**RECORD LIST**
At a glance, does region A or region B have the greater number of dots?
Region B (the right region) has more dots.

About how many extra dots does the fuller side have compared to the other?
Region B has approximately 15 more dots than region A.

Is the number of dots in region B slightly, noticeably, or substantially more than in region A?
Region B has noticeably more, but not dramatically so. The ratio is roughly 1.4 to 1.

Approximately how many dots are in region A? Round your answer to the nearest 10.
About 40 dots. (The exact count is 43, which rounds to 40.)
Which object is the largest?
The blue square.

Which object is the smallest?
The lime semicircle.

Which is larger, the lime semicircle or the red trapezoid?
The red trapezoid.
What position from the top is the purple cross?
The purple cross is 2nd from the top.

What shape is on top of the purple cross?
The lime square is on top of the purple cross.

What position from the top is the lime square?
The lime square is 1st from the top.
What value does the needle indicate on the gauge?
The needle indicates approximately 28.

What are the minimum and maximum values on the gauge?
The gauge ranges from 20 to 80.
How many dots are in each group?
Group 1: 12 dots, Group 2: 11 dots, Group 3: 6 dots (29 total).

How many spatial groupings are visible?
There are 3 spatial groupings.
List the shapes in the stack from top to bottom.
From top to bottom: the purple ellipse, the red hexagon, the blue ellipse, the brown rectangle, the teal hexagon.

**WRITTEN INSTRUCTION**
From the listing above, extract every line exactly as it stands.

**WRITTEN ANSWER**
At a glance, does region A or region B have the greater number of dots?
Region B (the right region) has more dots.

About how many extra dots does the fuller side have compared to the other?
Region B has approximately 15 more dots than region A.

Is the number of dots in region B slightly, noticeably, or substantially more than in region A?
Region B has noticeably more, but not dramatically so. The ratio is roughly 1.4 to 1.

Approximately how many dots are in region A? Round your answer to the nearest 10.
About 40 dots. (The exact count is 43, which rounds to 40.)
Which object is the largest?
The blue square.

Which object is the smallest?
The lime semicircle.

Which is larger, the lime semicircle or the red trapezoid?
The red trapezoid.
What position from the top is the purple cross?
The purple cross is 2nd from the top.

What shape is on top of the purple cross?
The lime square is on top of the purple cross.

What position from the top is the lime square?
The lime square is 1st from the top.
What value does the needle indicate on the gauge?
The needle indicates approximately 28.

What are the minimum and maximum values on the gauge?
The gauge ranges from 20 to 80.
How many dots are in each group?
Group 1: 12 dots, Group 2: 11 dots, Group 3: 6 dots (29 total).

How many spatial groupings are visible?
There are 3 spatial groupings.
List the shapes in the stack from top to bottom.
From top to bottom: the purple ellipse, the red hexagon, the blue ellipse, the brown rectangle, the teal hexagon.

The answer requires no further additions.